_Instructions for the task:_ Transcribe the records that follow in their entirety, omitting any pictures.

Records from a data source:

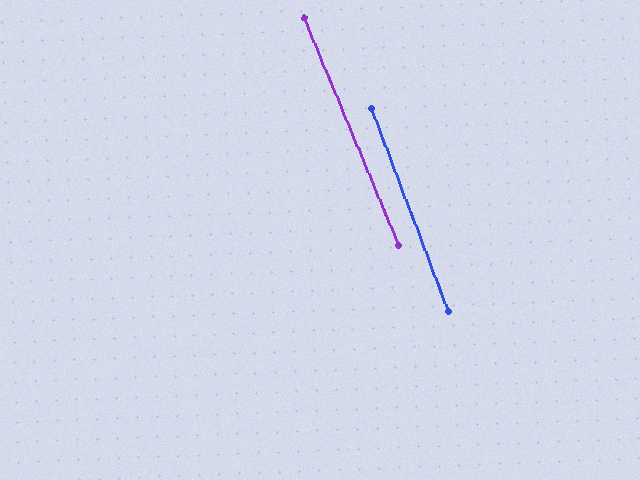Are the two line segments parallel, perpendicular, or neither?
Parallel — their directions differ by only 1.6°.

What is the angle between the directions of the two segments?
Approximately 2 degrees.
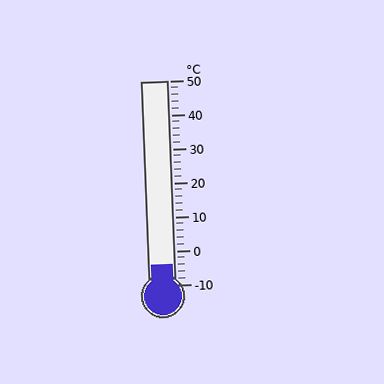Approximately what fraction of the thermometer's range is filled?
The thermometer is filled to approximately 10% of its range.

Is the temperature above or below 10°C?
The temperature is below 10°C.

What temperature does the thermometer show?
The thermometer shows approximately -4°C.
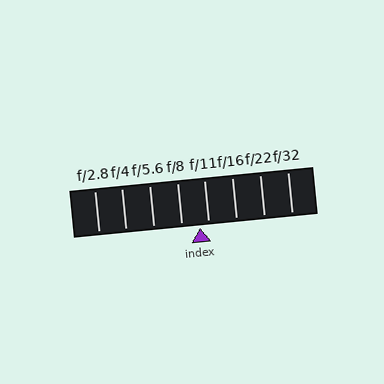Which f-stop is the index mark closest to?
The index mark is closest to f/11.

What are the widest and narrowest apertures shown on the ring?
The widest aperture shown is f/2.8 and the narrowest is f/32.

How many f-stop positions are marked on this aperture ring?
There are 8 f-stop positions marked.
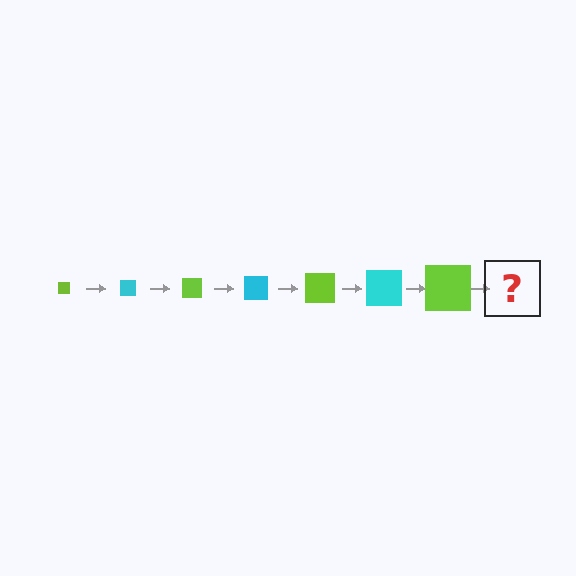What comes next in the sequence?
The next element should be a cyan square, larger than the previous one.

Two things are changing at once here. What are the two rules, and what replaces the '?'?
The two rules are that the square grows larger each step and the color cycles through lime and cyan. The '?' should be a cyan square, larger than the previous one.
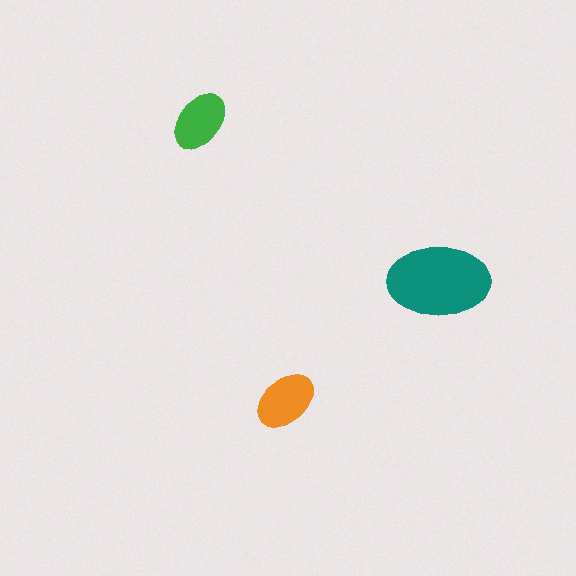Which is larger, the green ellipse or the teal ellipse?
The teal one.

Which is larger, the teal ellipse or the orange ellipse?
The teal one.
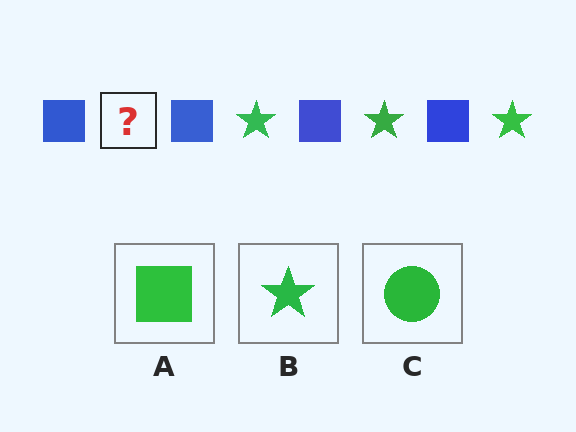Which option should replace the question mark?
Option B.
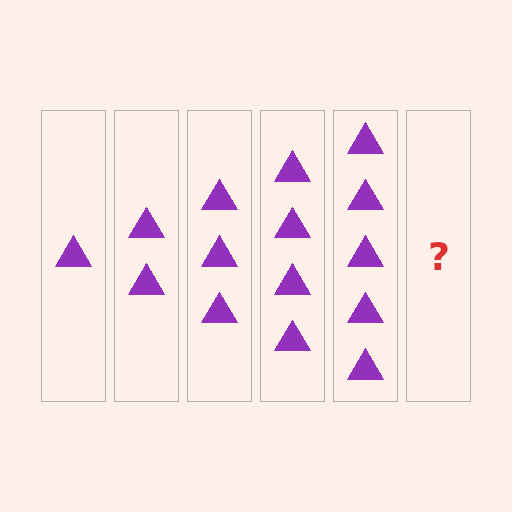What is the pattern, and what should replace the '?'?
The pattern is that each step adds one more triangle. The '?' should be 6 triangles.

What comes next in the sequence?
The next element should be 6 triangles.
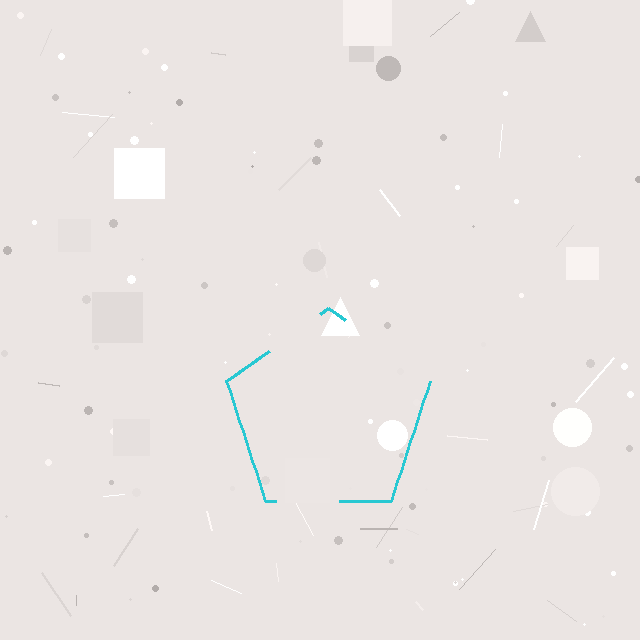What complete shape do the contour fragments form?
The contour fragments form a pentagon.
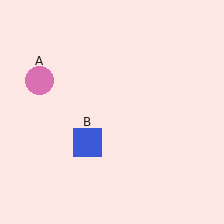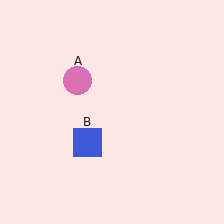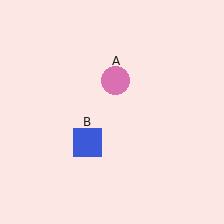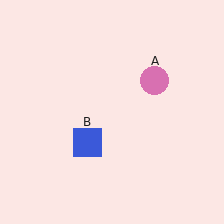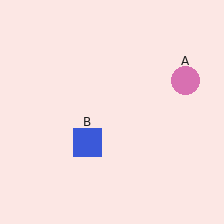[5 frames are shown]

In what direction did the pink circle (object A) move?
The pink circle (object A) moved right.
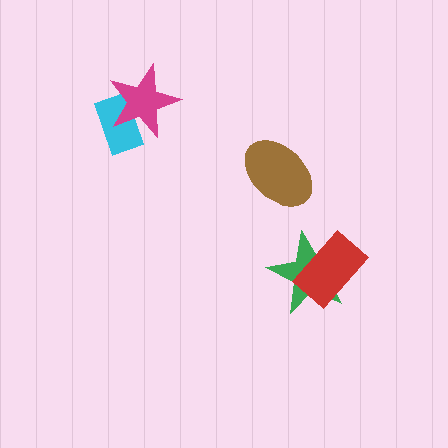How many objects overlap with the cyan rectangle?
1 object overlaps with the cyan rectangle.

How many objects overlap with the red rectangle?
1 object overlaps with the red rectangle.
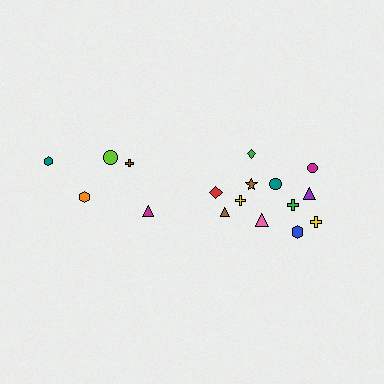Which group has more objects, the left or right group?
The right group.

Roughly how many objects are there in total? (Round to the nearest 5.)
Roughly 15 objects in total.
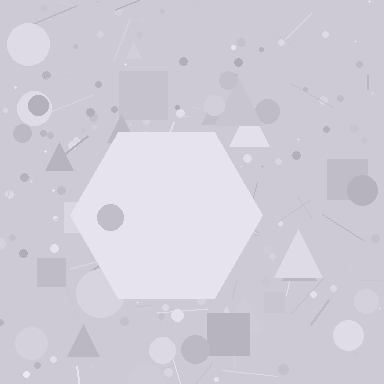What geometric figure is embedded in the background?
A hexagon is embedded in the background.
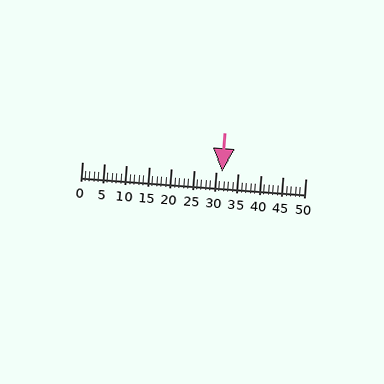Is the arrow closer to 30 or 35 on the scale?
The arrow is closer to 30.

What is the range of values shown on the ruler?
The ruler shows values from 0 to 50.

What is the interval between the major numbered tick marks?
The major tick marks are spaced 5 units apart.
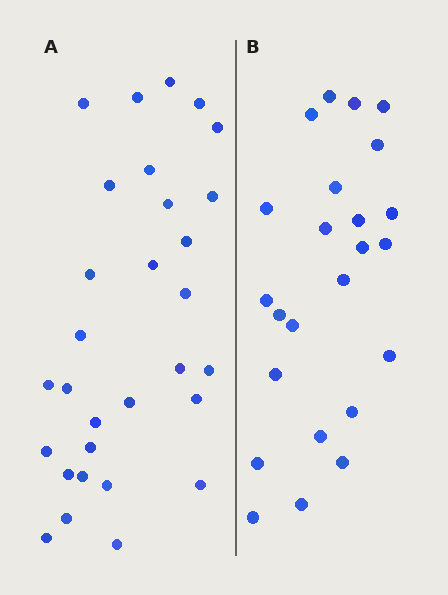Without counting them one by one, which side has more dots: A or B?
Region A (the left region) has more dots.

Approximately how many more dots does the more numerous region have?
Region A has about 6 more dots than region B.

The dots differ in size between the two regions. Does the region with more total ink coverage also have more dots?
No. Region B has more total ink coverage because its dots are larger, but region A actually contains more individual dots. Total area can be misleading — the number of items is what matters here.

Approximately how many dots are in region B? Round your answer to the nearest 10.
About 20 dots. (The exact count is 24, which rounds to 20.)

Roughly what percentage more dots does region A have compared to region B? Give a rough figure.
About 25% more.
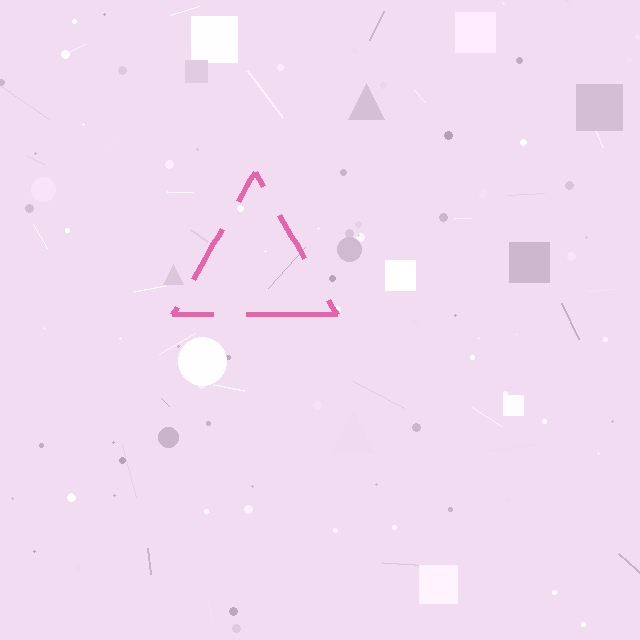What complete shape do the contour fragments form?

_Final result:_
Are the two line segments parallel, perpendicular, or neither?
Parallel — their directions differ by only 1.6°.

What is the angle between the directions of the two segments?
Approximately 2 degrees.
Approximately what fraction of the thermometer's range is filled?
The thermometer is filled to approximately 10% of its range.

Is the temperature above or below 10°C?
The temperature is below 10°C.

What temperature does the thermometer show?
The thermometer shows approximately -4°C.
Which f-stop is the index mark closest to?
The index mark is closest to f/11.

What are the widest and narrowest apertures shown on the ring?
The widest aperture shown is f/2.8 and the narrowest is f/32.

How many f-stop positions are marked on this aperture ring?
There are 8 f-stop positions marked.
What comes next in the sequence?
The next element should be a cyan square, larger than the previous one.

Two things are changing at once here. What are the two rules, and what replaces the '?'?
The two rules are that the square grows larger each step and the color cycles through lime and cyan. The '?' should be a cyan square, larger than the previous one.
Which is larger, the green ellipse or the teal ellipse?
The teal one.

Which is larger, the teal ellipse or the orange ellipse?
The teal one.
Which option should replace the question mark?
Option B.
What is the pattern, and what should replace the '?'?
The pattern is that each step adds one more triangle. The '?' should be 6 triangles.

What comes next in the sequence?
The next element should be 6 triangles.
What complete shape do the contour fragments form?
The contour fragments form a pentagon.
[5 frames are shown]

In what direction did the pink circle (object A) move?
The pink circle (object A) moved right.
How many objects overlap with the cyan rectangle?
1 object overlaps with the cyan rectangle.

How many objects overlap with the red rectangle?
1 object overlaps with the red rectangle.
Which group has more objects, the left or right group?
The right group.

Roughly how many objects are there in total? (Round to the nearest 5.)
Roughly 15 objects in total.
What geometric figure is embedded in the background?
A hexagon is embedded in the background.
Is the arrow closer to 30 or 35 on the scale?
The arrow is closer to 30.

What is the range of values shown on the ruler?
The ruler shows values from 0 to 50.

What is the interval between the major numbered tick marks?
The major tick marks are spaced 5 units apart.
Without counting them one by one, which side has more dots: A or B?
Region A (the left region) has more dots.

Approximately how many more dots does the more numerous region have?
Region A has about 6 more dots than region B.

The dots differ in size between the two regions. Does the region with more total ink coverage also have more dots?
No. Region B has more total ink coverage because its dots are larger, but region A actually contains more individual dots. Total area can be misleading — the number of items is what matters here.

Approximately how many dots are in region B? Round your answer to the nearest 10.
About 20 dots. (The exact count is 24, which rounds to 20.)

Roughly what percentage more dots does region A have compared to region B? Give a rough figure.
About 25% more.
What complete shape do the contour fragments form?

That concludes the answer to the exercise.